**Written request**
Transcribe the listing in full, excluding any pictures.

[START]

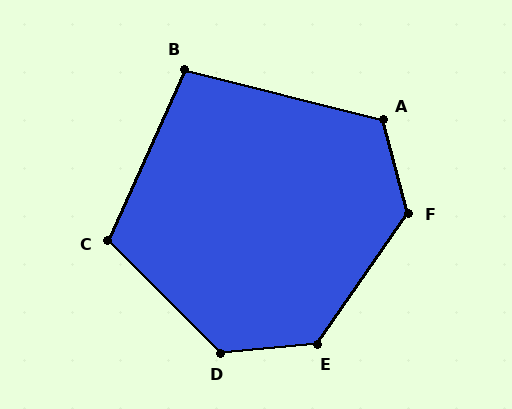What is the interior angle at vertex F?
Approximately 130 degrees (obtuse).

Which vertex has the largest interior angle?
E, at approximately 130 degrees.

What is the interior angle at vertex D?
Approximately 130 degrees (obtuse).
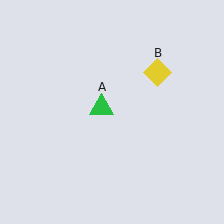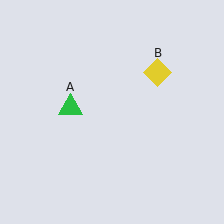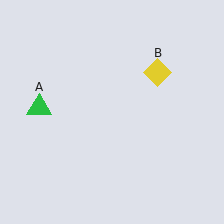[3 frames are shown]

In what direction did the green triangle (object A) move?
The green triangle (object A) moved left.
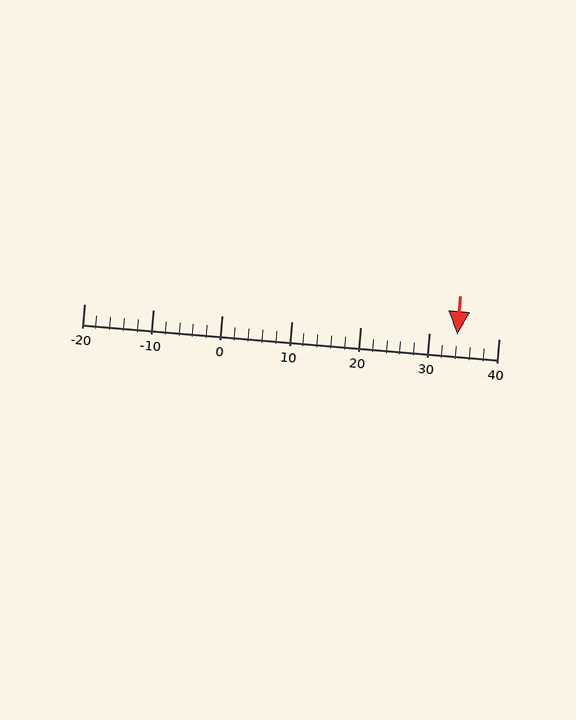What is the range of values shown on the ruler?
The ruler shows values from -20 to 40.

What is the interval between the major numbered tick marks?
The major tick marks are spaced 10 units apart.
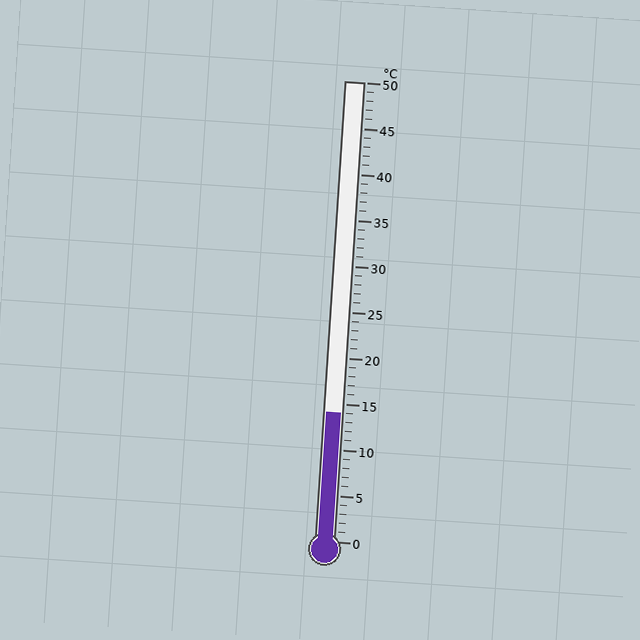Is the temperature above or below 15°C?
The temperature is below 15°C.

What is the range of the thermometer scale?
The thermometer scale ranges from 0°C to 50°C.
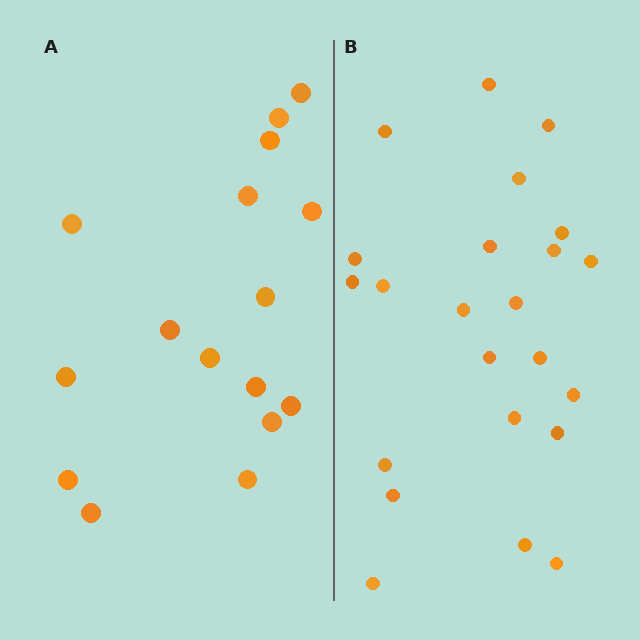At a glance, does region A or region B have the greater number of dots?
Region B (the right region) has more dots.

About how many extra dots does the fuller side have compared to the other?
Region B has roughly 8 or so more dots than region A.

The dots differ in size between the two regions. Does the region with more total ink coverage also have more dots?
No. Region A has more total ink coverage because its dots are larger, but region B actually contains more individual dots. Total area can be misleading — the number of items is what matters here.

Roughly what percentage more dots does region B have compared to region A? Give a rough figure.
About 45% more.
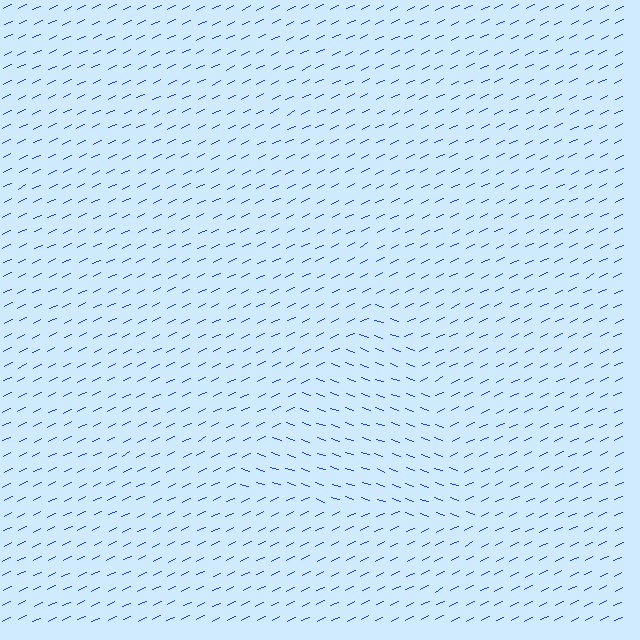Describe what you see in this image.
The image is filled with small blue line segments. A triangle region in the image has lines oriented differently from the surrounding lines, creating a visible texture boundary.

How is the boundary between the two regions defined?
The boundary is defined purely by a change in line orientation (approximately 45 degrees difference). All lines are the same color and thickness.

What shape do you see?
I see a triangle.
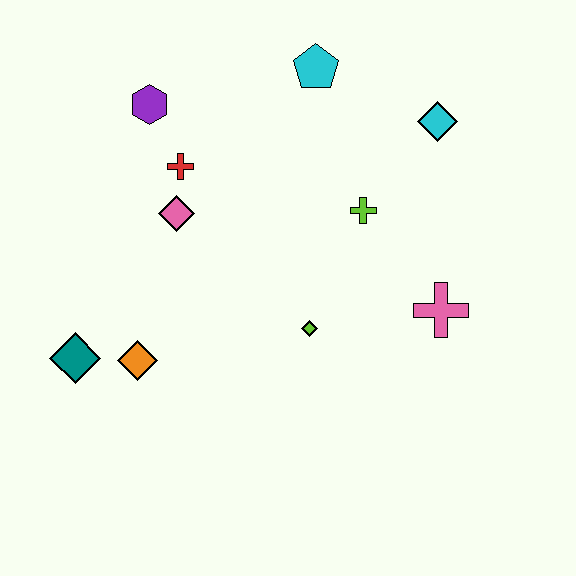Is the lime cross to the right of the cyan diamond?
No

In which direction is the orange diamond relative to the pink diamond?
The orange diamond is below the pink diamond.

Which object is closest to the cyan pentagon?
The cyan diamond is closest to the cyan pentagon.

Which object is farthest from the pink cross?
The teal diamond is farthest from the pink cross.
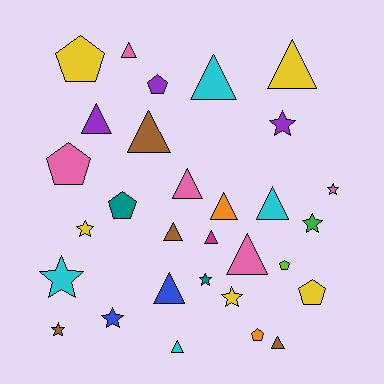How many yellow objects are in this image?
There are 5 yellow objects.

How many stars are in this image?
There are 9 stars.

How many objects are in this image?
There are 30 objects.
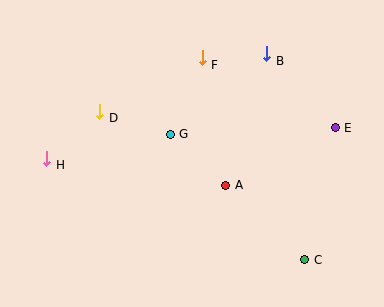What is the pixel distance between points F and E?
The distance between F and E is 147 pixels.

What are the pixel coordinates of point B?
Point B is at (267, 61).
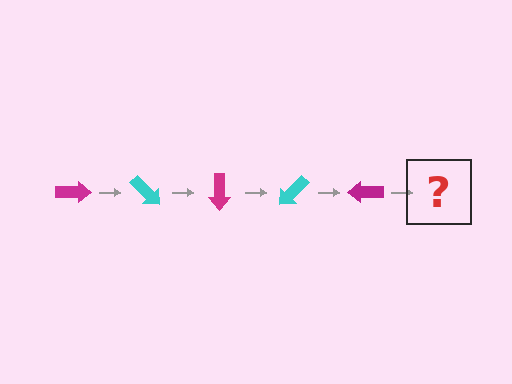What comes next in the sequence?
The next element should be a cyan arrow, rotated 225 degrees clockwise from the start.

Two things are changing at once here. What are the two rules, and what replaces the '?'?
The two rules are that it rotates 45 degrees clockwise each step and the color cycles through magenta and cyan. The '?' should be a cyan arrow, rotated 225 degrees clockwise from the start.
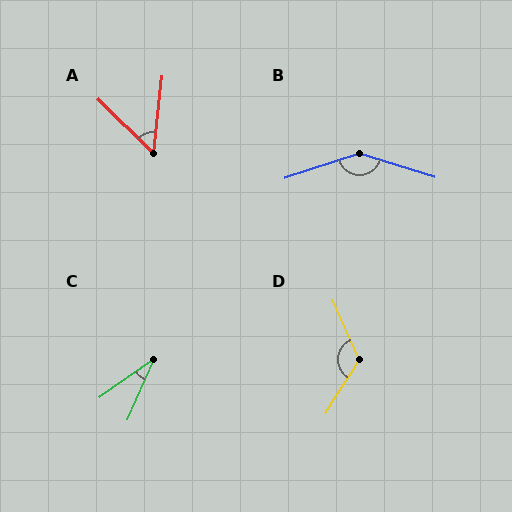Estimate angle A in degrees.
Approximately 52 degrees.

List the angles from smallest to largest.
C (31°), A (52°), D (123°), B (144°).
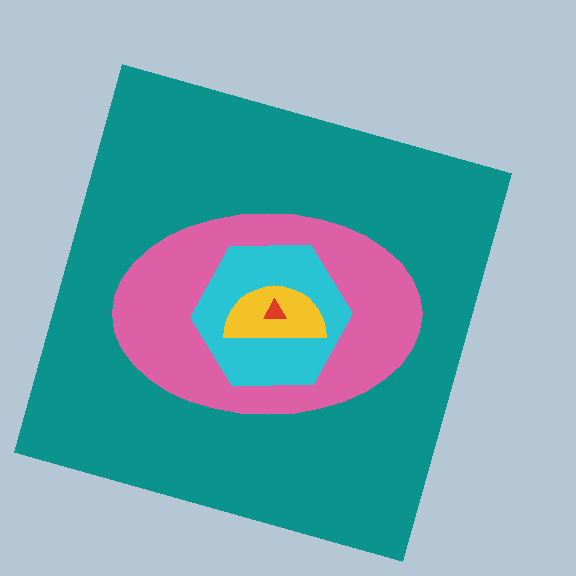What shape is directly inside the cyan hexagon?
The yellow semicircle.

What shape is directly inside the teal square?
The pink ellipse.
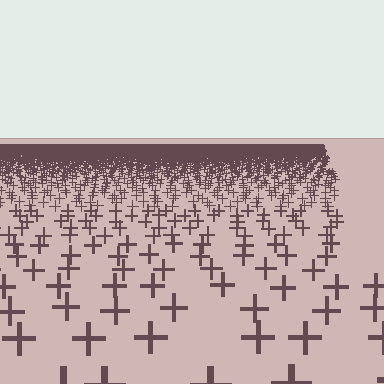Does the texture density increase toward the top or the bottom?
Density increases toward the top.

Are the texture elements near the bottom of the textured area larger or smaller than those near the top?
Larger. Near the bottom, elements are closer to the viewer and appear at a bigger on-screen size.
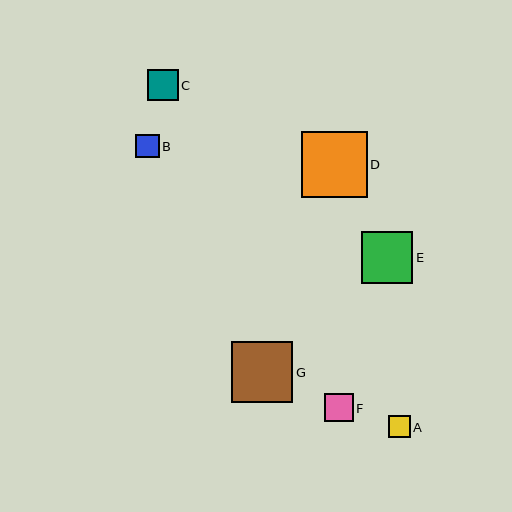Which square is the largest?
Square D is the largest with a size of approximately 66 pixels.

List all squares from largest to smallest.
From largest to smallest: D, G, E, C, F, B, A.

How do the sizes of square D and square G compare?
Square D and square G are approximately the same size.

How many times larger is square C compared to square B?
Square C is approximately 1.3 times the size of square B.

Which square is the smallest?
Square A is the smallest with a size of approximately 21 pixels.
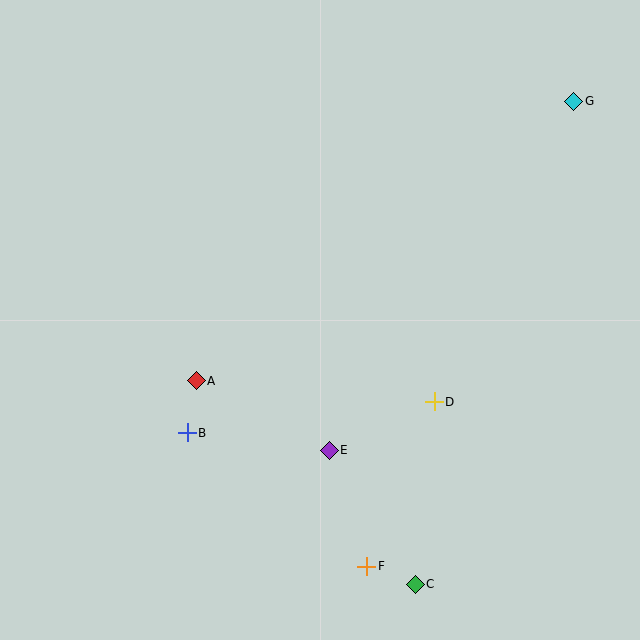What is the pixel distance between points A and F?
The distance between A and F is 252 pixels.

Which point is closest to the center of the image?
Point E at (329, 450) is closest to the center.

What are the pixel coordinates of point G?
Point G is at (574, 101).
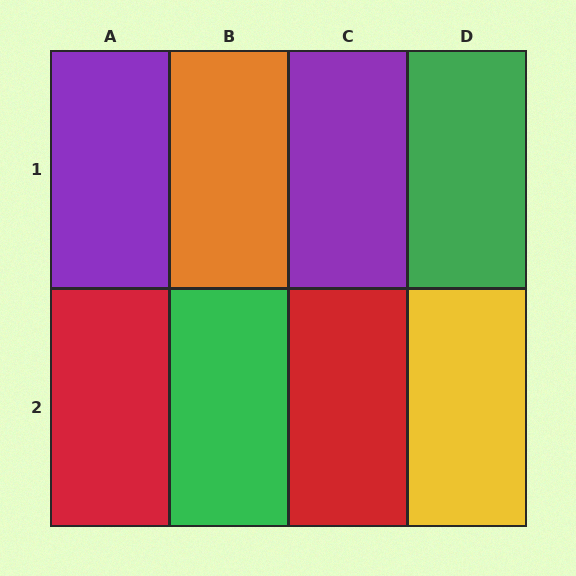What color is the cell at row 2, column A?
Red.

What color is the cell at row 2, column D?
Yellow.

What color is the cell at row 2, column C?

[END]

**Response**
What is the interior angle at vertex F?
Approximately 130 degrees (obtuse).

Which vertex has the largest interior angle?
E, at approximately 130 degrees.

What is the interior angle at vertex D?
Approximately 130 degrees (obtuse).
[3 frames are shown]

In what direction did the green triangle (object A) move?
The green triangle (object A) moved left.
What is the range of values shown on the ruler?
The ruler shows values from -20 to 40.

What is the interval between the major numbered tick marks?
The major tick marks are spaced 10 units apart.
Is the temperature above or below 15°C?
The temperature is below 15°C.

What is the range of the thermometer scale?
The thermometer scale ranges from 0°C to 50°C.
At a glance, does region A or region B have the greater number of dots?
Region B (the right region) has more dots.

About how many extra dots does the fuller side have compared to the other?
Region B has roughly 8 or so more dots than region A.

The dots differ in size between the two regions. Does the region with more total ink coverage also have more dots?
No. Region A has more total ink coverage because its dots are larger, but region B actually contains more individual dots. Total area can be misleading — the number of items is what matters here.

Roughly what percentage more dots does region B have compared to region A? Give a rough figure.
About 45% more.
Describe what you see in this image.
The image is filled with small blue line segments. A triangle region in the image has lines oriented differently from the surrounding lines, creating a visible texture boundary.

How is the boundary between the two regions defined?
The boundary is defined purely by a change in line orientation (approximately 45 degrees difference). All lines are the same color and thickness.

What shape do you see?
I see a triangle.
Is the lime cross to the right of the cyan diamond?
No

In which direction is the orange diamond relative to the pink diamond?
The orange diamond is below the pink diamond.

Which object is closest to the cyan pentagon?
The cyan diamond is closest to the cyan pentagon.

Which object is farthest from the pink cross?
The teal diamond is farthest from the pink cross.
How many yellow objects are in this image?
There are 5 yellow objects.

How many stars are in this image?
There are 9 stars.

How many objects are in this image?
There are 30 objects.
What is the pixel distance between points F and E?
The distance between F and E is 147 pixels.

What are the pixel coordinates of point B?
Point B is at (267, 61).
What comes next in the sequence?
The next element should be a cyan arrow, rotated 225 degrees clockwise from the start.

Two things are changing at once here. What are the two rules, and what replaces the '?'?
The two rules are that it rotates 45 degrees clockwise each step and the color cycles through magenta and cyan. The '?' should be a cyan arrow, rotated 225 degrees clockwise from the start.
Estimate angle A in degrees.
Approximately 52 degrees.

List the angles from smallest to largest.
C (31°), A (52°), D (123°), B (144°).
What shape is directly inside the cyan hexagon?
The yellow semicircle.

What shape is directly inside the teal square?
The pink ellipse.
Does the texture density increase toward the top or the bottom?
Density increases toward the top.

Are the texture elements near the bottom of the textured area larger or smaller than those near the top?
Larger. Near the bottom, elements are closer to the viewer and appear at a bigger on-screen size.
Which square is the largest?
Square D is the largest with a size of approximately 66 pixels.

List all squares from largest to smallest.
From largest to smallest: D, G, E, C, F, B, A.

How do the sizes of square D and square G compare?
Square D and square G are approximately the same size.

How many times larger is square C compared to square B?
Square C is approximately 1.3 times the size of square B.

Which square is the smallest?
Square A is the smallest with a size of approximately 21 pixels.
What is the pixel distance between points A and F?
The distance between A and F is 252 pixels.

Which point is closest to the center of the image?
Point E at (329, 450) is closest to the center.

What are the pixel coordinates of point G?
Point G is at (574, 101).
What color is the cell at row 2, column A?
Red.

What color is the cell at row 2, column D?
Yellow.

What color is the cell at row 2, column C?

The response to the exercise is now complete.